Identify the line that contains "How many times larger is square E" in the material. Output it and every line after it, unchanged, through the end.

## DATA FOR THIS TASK:

☆ ☆ ☆ ☆

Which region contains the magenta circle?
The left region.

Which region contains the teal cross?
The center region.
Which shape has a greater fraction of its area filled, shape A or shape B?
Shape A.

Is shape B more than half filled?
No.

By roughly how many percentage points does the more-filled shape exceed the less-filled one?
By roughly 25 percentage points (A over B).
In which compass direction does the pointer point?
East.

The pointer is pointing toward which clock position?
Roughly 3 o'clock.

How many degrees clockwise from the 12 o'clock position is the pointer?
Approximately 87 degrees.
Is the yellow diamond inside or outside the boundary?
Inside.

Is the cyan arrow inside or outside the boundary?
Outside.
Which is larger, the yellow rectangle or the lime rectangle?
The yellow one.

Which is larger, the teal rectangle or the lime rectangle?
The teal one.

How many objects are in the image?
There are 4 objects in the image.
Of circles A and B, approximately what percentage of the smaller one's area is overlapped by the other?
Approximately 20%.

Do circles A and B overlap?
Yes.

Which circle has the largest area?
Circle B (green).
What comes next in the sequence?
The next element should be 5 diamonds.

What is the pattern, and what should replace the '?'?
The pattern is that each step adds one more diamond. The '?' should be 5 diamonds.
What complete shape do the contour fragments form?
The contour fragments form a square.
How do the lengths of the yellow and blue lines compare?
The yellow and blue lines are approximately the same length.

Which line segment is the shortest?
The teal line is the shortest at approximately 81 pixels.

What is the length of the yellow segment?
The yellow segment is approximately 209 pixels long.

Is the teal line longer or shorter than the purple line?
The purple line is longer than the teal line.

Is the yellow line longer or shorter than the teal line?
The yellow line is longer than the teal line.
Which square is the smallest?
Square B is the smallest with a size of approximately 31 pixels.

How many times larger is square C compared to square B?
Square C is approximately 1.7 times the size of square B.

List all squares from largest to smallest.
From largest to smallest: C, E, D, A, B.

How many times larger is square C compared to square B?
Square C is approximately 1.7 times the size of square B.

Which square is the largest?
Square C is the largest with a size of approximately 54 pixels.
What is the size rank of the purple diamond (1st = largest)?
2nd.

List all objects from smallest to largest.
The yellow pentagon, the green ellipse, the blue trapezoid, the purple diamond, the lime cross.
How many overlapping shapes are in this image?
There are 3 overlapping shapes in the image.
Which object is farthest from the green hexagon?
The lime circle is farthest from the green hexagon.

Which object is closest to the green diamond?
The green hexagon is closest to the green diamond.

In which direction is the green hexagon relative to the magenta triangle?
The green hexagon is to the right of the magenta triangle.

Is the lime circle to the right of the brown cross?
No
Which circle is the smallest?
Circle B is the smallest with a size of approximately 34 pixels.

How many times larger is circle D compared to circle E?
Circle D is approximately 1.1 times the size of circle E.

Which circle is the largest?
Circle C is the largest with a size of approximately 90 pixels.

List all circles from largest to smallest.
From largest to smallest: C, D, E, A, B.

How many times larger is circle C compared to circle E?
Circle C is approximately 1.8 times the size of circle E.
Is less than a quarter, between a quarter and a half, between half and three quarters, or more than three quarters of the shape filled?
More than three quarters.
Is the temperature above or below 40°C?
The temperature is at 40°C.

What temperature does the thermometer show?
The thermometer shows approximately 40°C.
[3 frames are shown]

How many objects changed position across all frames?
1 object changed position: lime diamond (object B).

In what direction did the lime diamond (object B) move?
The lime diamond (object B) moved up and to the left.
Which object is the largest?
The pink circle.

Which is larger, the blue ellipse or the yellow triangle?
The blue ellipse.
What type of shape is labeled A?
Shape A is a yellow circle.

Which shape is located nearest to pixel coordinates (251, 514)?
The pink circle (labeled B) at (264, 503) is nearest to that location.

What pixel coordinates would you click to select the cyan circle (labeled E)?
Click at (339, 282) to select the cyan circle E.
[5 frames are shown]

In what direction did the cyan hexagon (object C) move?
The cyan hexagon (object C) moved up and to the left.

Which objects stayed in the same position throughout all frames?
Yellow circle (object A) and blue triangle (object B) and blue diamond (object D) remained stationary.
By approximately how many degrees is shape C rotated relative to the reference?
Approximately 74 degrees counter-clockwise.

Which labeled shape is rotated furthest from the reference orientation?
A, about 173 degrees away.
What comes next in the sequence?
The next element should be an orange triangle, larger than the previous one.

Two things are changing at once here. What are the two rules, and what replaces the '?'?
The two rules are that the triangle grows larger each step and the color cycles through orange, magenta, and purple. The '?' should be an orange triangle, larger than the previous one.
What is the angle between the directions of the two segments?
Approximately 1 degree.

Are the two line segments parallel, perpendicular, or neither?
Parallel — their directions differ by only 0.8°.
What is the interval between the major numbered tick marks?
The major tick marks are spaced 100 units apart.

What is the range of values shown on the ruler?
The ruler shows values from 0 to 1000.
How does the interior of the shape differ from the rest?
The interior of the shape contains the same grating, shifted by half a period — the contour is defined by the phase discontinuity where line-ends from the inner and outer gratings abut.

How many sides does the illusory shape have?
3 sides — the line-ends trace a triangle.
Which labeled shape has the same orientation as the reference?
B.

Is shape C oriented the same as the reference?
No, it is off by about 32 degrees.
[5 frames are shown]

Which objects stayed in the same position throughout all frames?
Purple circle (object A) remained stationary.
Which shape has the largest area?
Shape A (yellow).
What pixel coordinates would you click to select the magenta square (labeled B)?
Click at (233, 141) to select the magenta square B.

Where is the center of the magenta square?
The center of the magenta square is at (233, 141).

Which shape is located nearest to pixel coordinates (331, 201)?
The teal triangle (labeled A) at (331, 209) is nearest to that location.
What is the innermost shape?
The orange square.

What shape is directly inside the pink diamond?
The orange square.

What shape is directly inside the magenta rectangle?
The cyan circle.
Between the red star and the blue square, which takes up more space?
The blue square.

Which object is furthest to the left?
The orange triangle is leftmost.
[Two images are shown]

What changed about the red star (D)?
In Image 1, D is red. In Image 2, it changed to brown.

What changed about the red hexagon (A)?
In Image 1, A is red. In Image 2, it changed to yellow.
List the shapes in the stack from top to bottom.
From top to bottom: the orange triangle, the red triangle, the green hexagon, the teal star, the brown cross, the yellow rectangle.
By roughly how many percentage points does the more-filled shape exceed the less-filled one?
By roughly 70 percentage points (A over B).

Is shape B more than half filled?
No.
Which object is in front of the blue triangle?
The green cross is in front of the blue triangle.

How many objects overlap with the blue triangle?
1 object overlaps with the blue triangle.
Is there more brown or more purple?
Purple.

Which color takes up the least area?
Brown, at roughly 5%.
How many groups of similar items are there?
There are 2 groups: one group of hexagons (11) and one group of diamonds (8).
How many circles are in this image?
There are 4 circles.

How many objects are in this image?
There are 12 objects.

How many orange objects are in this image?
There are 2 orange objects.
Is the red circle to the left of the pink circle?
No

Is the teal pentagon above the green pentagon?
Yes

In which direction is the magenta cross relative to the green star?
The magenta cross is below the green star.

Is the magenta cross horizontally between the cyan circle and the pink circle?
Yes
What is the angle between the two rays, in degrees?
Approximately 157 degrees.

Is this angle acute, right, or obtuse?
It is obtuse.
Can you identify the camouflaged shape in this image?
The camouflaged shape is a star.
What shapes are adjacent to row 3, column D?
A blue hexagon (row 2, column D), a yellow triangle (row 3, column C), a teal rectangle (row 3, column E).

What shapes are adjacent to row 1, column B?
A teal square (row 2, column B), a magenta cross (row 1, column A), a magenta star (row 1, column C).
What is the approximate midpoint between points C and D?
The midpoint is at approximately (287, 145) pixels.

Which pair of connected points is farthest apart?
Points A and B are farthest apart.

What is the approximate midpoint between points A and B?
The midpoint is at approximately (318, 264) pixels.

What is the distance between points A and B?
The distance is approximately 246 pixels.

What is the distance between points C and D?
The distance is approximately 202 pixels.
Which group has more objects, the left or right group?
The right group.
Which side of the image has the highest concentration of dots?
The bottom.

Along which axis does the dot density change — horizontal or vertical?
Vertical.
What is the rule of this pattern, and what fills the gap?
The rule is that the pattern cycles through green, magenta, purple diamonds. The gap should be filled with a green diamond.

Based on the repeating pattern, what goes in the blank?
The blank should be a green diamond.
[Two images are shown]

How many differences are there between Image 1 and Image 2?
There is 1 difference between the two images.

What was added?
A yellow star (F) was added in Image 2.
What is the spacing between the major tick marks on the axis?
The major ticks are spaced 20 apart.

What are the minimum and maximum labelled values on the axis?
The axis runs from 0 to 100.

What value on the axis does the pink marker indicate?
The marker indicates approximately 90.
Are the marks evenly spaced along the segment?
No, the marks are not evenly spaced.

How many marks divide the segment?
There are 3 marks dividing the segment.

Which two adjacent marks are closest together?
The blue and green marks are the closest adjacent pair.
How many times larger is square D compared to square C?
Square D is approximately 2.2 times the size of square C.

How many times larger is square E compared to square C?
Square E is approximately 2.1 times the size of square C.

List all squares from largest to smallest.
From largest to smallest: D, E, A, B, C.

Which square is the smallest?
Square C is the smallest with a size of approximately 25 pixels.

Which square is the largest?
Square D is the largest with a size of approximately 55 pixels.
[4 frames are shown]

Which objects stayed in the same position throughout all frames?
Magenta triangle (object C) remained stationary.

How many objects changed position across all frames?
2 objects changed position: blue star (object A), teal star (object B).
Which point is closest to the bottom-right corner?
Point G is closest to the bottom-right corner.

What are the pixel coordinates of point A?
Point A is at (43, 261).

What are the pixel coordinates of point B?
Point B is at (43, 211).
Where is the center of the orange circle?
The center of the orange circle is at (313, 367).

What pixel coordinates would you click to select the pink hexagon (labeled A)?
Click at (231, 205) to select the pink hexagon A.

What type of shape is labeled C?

☆ ☆ ☆ ☆

## EXERCISE OUTPUT:
How many times larger is square E compared to square C?
Square E is approximately 2.1 times the size of square C.

List all squares from largest to smallest.
From largest to smallest: D, E, A, B, C.

Which square is the smallest?
Square C is the smallest with a size of approximately 25 pixels.

Which square is the largest?
Square D is the largest with a size of approximately 55 pixels.
[4 frames are shown]

Which objects stayed in the same position throughout all frames?
Magenta triangle (object C) remained stationary.

How many objects changed position across all frames?
2 objects changed position: blue star (object A), teal star (object B).
Which point is closest to the bottom-right corner?
Point G is closest to the bottom-right corner.

What are the pixel coordinates of point A?
Point A is at (43, 261).

What are the pixel coordinates of point B?
Point B is at (43, 211).
Where is the center of the orange circle?
The center of the orange circle is at (313, 367).

What pixel coordinates would you click to select the pink hexagon (labeled A)?
Click at (231, 205) to select the pink hexagon A.

What type of shape is labeled C?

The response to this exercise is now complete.